> Input:
○ ○ ○

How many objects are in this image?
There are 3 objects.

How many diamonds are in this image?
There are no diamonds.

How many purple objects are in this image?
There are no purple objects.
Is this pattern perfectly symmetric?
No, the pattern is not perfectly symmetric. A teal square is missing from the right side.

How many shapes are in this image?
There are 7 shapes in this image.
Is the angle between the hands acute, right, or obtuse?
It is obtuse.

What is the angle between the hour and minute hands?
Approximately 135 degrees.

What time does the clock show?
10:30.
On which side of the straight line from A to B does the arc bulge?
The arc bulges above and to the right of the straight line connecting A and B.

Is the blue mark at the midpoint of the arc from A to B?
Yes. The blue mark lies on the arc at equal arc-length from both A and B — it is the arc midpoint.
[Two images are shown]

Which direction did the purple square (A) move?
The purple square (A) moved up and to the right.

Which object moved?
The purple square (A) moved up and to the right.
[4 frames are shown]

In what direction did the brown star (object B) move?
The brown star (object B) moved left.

○ ○ ○

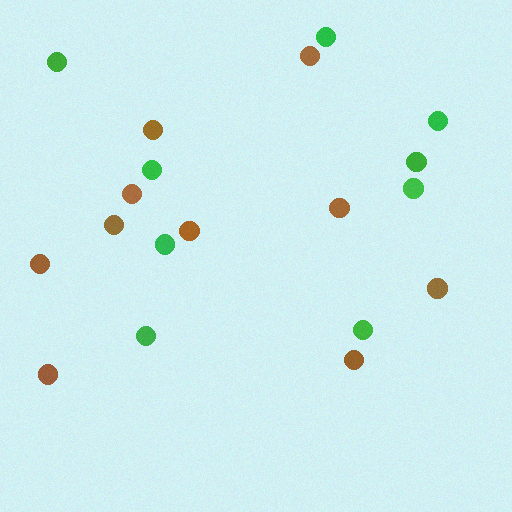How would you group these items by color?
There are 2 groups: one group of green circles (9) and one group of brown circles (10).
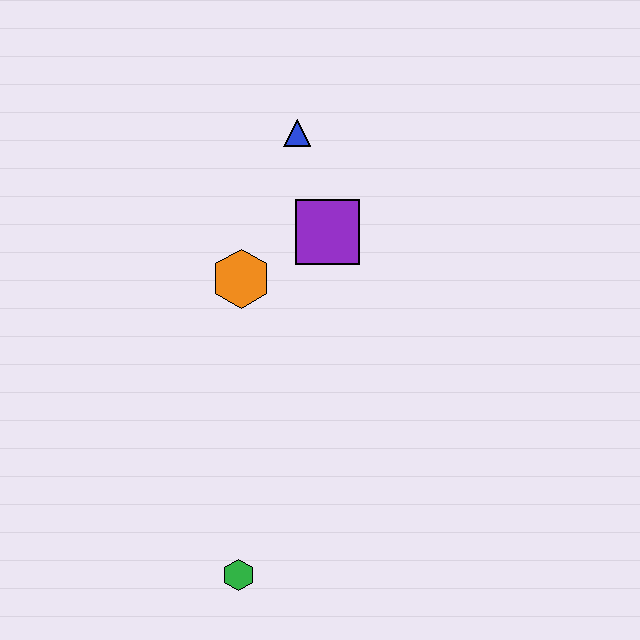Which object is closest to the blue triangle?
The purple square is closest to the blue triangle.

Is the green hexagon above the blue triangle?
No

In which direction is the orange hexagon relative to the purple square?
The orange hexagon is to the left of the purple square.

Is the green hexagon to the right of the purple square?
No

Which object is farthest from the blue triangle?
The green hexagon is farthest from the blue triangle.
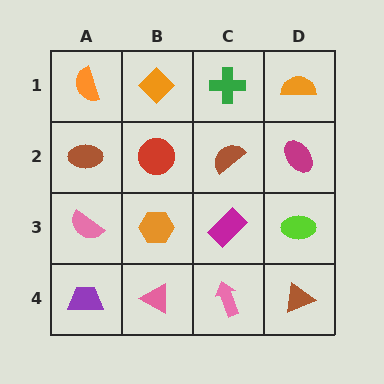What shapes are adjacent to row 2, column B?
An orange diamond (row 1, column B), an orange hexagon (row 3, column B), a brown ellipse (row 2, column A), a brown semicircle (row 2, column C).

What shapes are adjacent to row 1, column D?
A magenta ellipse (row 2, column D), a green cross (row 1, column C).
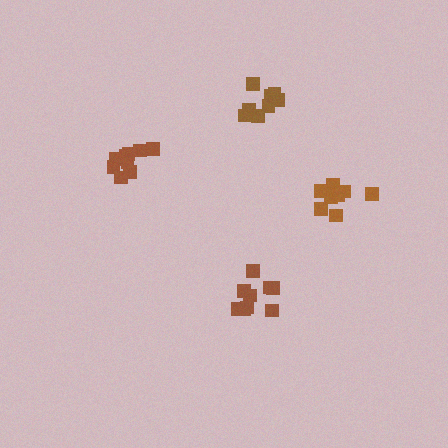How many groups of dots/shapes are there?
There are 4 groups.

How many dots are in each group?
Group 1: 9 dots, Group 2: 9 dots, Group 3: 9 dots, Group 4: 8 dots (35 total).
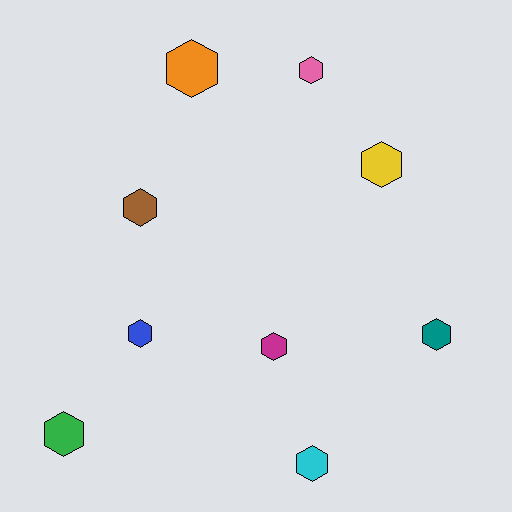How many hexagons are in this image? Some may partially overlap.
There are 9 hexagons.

○ ○ ○

> Problem:
Select the lines from the entries that include the word "shown".

> Finished exercise:
[Two images are shown]
[4 frames are shown]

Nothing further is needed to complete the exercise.